* _Stated task_
For this exercise, output only the lines between the "Is the magenta" line and the "How many distinct paths" line, both of them included, and skip all pictures.

* _Provided records_
● ● ●
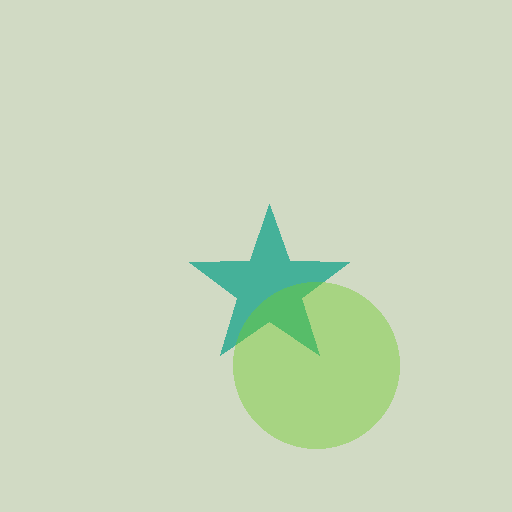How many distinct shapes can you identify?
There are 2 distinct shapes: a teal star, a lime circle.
● ● ●
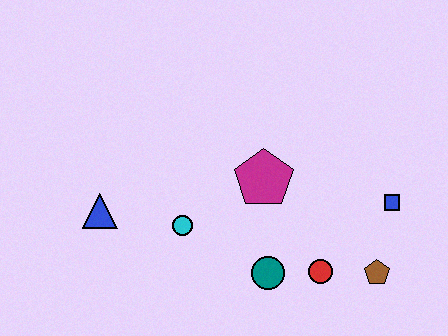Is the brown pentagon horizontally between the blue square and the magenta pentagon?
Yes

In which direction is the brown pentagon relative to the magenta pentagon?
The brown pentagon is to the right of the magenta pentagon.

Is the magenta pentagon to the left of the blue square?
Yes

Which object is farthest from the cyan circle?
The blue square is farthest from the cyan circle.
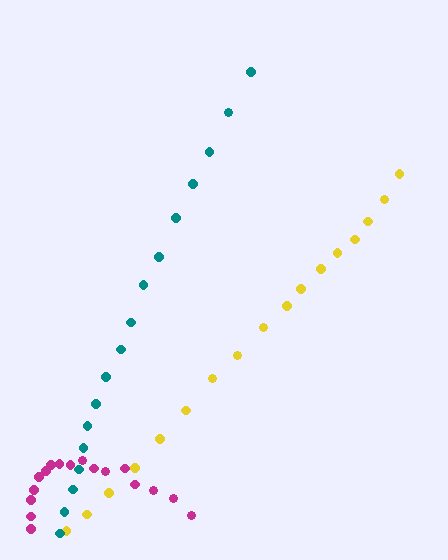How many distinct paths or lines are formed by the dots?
● ● ●
* _Task output_
Is the magenta pentagon to the left of the blue square?
Yes

Which object is farthest from the cyan circle?
The blue square is farthest from the cyan circle.
How many distinct paths or lines are formed by the dots?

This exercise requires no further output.